- _TASK DETAILS_
Your task is to output the entries below word for word.

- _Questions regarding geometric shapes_
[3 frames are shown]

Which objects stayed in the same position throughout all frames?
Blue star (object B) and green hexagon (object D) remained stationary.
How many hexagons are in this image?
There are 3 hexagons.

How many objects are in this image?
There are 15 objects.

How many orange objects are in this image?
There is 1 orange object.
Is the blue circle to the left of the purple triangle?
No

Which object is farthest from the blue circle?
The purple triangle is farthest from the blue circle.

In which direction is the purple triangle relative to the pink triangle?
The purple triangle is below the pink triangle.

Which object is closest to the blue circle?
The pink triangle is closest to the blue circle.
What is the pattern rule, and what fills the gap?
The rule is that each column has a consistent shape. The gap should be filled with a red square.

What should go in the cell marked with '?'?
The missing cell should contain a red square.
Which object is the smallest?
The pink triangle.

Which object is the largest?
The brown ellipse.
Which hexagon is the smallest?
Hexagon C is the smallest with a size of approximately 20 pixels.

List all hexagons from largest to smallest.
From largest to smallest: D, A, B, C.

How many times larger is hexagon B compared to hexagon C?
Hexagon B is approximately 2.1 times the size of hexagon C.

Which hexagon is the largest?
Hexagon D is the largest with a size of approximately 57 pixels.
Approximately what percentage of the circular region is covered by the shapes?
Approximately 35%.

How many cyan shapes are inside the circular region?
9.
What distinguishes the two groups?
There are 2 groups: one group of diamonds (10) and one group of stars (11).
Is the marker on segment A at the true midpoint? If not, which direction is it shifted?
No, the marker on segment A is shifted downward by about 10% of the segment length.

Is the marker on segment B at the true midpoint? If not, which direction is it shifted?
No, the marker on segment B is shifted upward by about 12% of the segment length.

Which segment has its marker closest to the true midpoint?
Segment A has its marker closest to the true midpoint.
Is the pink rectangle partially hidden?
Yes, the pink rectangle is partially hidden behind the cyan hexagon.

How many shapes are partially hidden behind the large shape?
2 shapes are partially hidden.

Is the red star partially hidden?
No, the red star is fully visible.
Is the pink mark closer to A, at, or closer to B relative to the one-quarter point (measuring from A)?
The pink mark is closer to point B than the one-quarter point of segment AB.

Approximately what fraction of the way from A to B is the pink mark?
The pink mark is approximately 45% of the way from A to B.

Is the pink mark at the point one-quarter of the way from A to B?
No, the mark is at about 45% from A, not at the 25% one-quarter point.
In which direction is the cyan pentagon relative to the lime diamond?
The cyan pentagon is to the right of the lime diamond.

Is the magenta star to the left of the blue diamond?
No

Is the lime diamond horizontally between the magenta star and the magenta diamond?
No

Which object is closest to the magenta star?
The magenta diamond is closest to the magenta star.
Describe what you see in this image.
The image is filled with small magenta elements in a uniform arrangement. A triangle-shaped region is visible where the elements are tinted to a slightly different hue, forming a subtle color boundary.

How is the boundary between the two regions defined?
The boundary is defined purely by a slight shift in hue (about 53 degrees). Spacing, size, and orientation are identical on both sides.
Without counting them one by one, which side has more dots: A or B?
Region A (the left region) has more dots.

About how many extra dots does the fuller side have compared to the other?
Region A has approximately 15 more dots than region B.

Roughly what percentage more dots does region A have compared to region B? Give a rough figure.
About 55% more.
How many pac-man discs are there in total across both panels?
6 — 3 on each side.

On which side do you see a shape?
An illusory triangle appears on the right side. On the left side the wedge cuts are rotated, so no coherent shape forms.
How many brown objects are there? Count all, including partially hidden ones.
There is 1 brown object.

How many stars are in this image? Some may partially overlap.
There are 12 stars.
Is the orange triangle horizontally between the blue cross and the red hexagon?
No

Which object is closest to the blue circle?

- _TASK SOLUTION_
[3 frames are shown]

Which objects stayed in the same position throughout all frames?
Blue star (object B) and green hexagon (object D) remained stationary.
How many hexagons are in this image?
There are 3 hexagons.

How many objects are in this image?
There are 15 objects.

How many orange objects are in this image?
There is 1 orange object.
Is the blue circle to the left of the purple triangle?
No

Which object is farthest from the blue circle?
The purple triangle is farthest from the blue circle.

In which direction is the purple triangle relative to the pink triangle?
The purple triangle is below the pink triangle.

Which object is closest to the blue circle?
The pink triangle is closest to the blue circle.
What is the pattern rule, and what fills the gap?
The rule is that each column has a consistent shape. The gap should be filled with a red square.

What should go in the cell marked with '?'?
The missing cell should contain a red square.
Which object is the smallest?
The pink triangle.

Which object is the largest?
The brown ellipse.
Which hexagon is the smallest?
Hexagon C is the smallest with a size of approximately 20 pixels.

List all hexagons from largest to smallest.
From largest to smallest: D, A, B, C.

How many times larger is hexagon B compared to hexagon C?
Hexagon B is approximately 2.1 times the size of hexagon C.

Which hexagon is the largest?
Hexagon D is the largest with a size of approximately 57 pixels.
Approximately what percentage of the circular region is covered by the shapes?
Approximately 35%.

How many cyan shapes are inside the circular region?
9.
What distinguishes the two groups?
There are 2 groups: one group of diamonds (10) and one group of stars (11).
Is the marker on segment A at the true midpoint? If not, which direction is it shifted?
No, the marker on segment A is shifted downward by about 10% of the segment length.

Is the marker on segment B at the true midpoint? If not, which direction is it shifted?
No, the marker on segment B is shifted upward by about 12% of the segment length.

Which segment has its marker closest to the true midpoint?
Segment A has its marker closest to the true midpoint.
Is the pink rectangle partially hidden?
Yes, the pink rectangle is partially hidden behind the cyan hexagon.

How many shapes are partially hidden behind the large shape?
2 shapes are partially hidden.

Is the red star partially hidden?
No, the red star is fully visible.
Is the pink mark closer to A, at, or closer to B relative to the one-quarter point (measuring from A)?
The pink mark is closer to point B than the one-quarter point of segment AB.

Approximately what fraction of the way from A to B is the pink mark?
The pink mark is approximately 45% of the way from A to B.

Is the pink mark at the point one-quarter of the way from A to B?
No, the mark is at about 45% from A, not at the 25% one-quarter point.
In which direction is the cyan pentagon relative to the lime diamond?
The cyan pentagon is to the right of the lime diamond.

Is the magenta star to the left of the blue diamond?
No

Is the lime diamond horizontally between the magenta star and the magenta diamond?
No

Which object is closest to the magenta star?
The magenta diamond is closest to the magenta star.
Describe what you see in this image.
The image is filled with small magenta elements in a uniform arrangement. A triangle-shaped region is visible where the elements are tinted to a slightly different hue, forming a subtle color boundary.

How is the boundary between the two regions defined?
The boundary is defined purely by a slight shift in hue (about 53 degrees). Spacing, size, and orientation are identical on both sides.
Without counting them one by one, which side has more dots: A or B?
Region A (the left region) has more dots.

About how many extra dots does the fuller side have compared to the other?
Region A has approximately 15 more dots than region B.

Roughly what percentage more dots does region A have compared to region B? Give a rough figure.
About 55% more.
How many pac-man discs are there in total across both panels?
6 — 3 on each side.

On which side do you see a shape?
An illusory triangle appears on the right side. On the left side the wedge cuts are rotated, so no coherent shape forms.
How many brown objects are there? Count all, including partially hidden ones.
There is 1 brown object.

How many stars are in this image? Some may partially overlap.
There are 12 stars.
Is the orange triangle horizontally between the blue cross and the red hexagon?
No

Which object is closest to the blue circle?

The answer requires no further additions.